Without the images, write out all of the following entries exactly.

+--

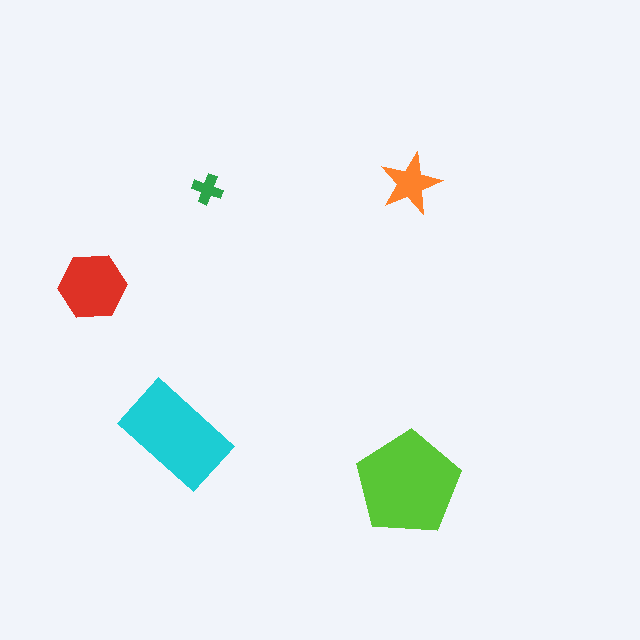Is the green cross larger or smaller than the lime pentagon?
Smaller.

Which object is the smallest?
The green cross.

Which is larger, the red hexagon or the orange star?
The red hexagon.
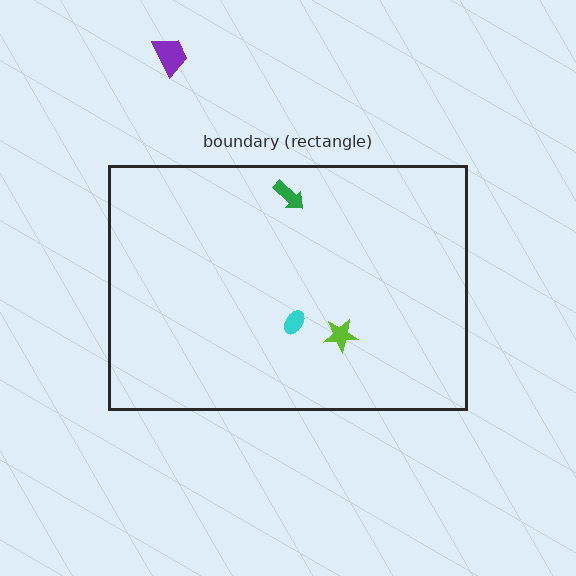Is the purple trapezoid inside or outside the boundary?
Outside.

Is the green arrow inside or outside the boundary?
Inside.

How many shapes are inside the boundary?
3 inside, 1 outside.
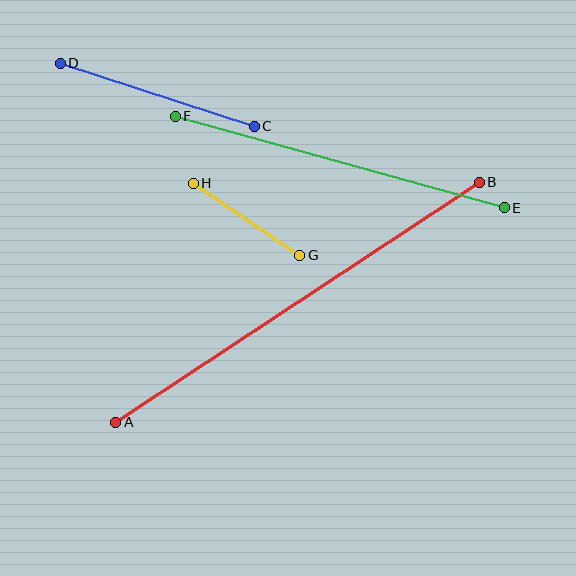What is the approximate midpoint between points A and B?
The midpoint is at approximately (298, 302) pixels.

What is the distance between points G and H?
The distance is approximately 128 pixels.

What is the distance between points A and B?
The distance is approximately 436 pixels.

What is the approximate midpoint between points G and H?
The midpoint is at approximately (247, 219) pixels.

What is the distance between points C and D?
The distance is approximately 204 pixels.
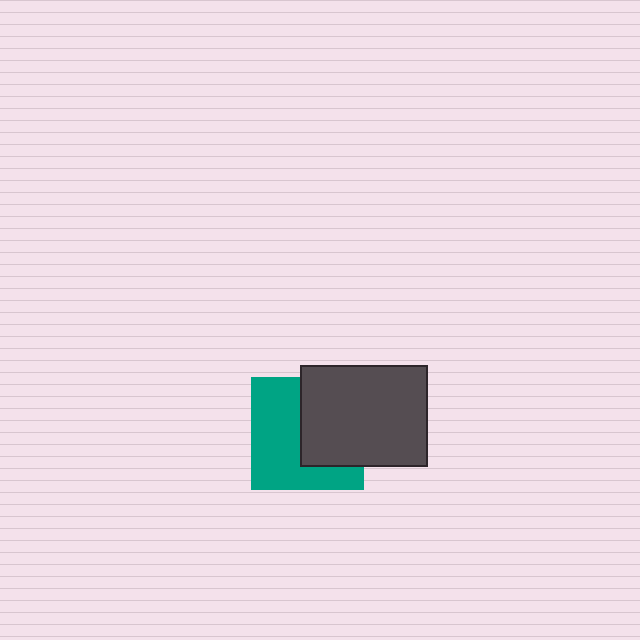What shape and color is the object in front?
The object in front is a dark gray rectangle.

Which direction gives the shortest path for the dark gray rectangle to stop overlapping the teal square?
Moving right gives the shortest separation.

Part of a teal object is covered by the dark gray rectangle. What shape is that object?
It is a square.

+--

## OUTPUT
Is the green cross larger or smaller than the lime pentagon?
Smaller.

Which object is the smallest?
The green cross.

Which is larger, the red hexagon or the orange star?
The red hexagon.
Is the purple trapezoid inside or outside the boundary?
Outside.

Is the green arrow inside or outside the boundary?
Inside.

How many shapes are inside the boundary?
3 inside, 1 outside.
What is the approximate midpoint between points A and B?
The midpoint is at approximately (298, 302) pixels.

What is the distance between points G and H?
The distance is approximately 128 pixels.

What is the distance between points A and B?
The distance is approximately 436 pixels.

What is the approximate midpoint between points G and H?
The midpoint is at approximately (247, 219) pixels.

What is the distance between points C and D?
The distance is approximately 204 pixels.
What shape and color is the object in front?
The object in front is a dark gray rectangle.

Which direction gives the shortest path for the dark gray rectangle to stop overlapping the teal square?
Moving right gives the shortest separation.

Part of a teal object is covered by the dark gray rectangle. What shape is that object?
It is a square.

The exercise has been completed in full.